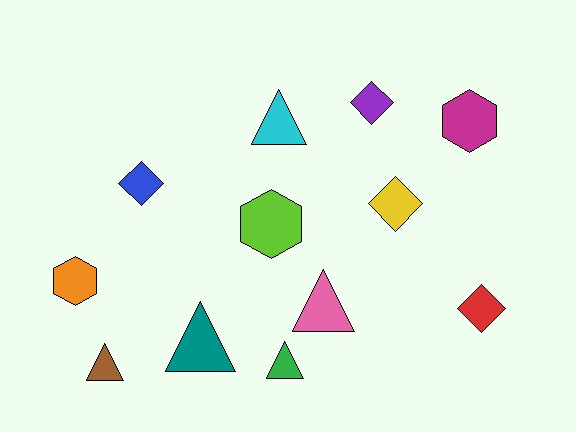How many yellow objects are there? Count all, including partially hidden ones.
There is 1 yellow object.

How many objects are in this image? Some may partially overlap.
There are 12 objects.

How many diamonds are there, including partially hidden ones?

## WHAT THE TASK REQUIRES
Copy exactly, and only, the lines from the one containing "How many objects" through the last line of the listing.

## SOLUTION
How many objects are in this image? Some may partially overlap.
There are 12 objects.

How many diamonds are there, including partially hidden ones?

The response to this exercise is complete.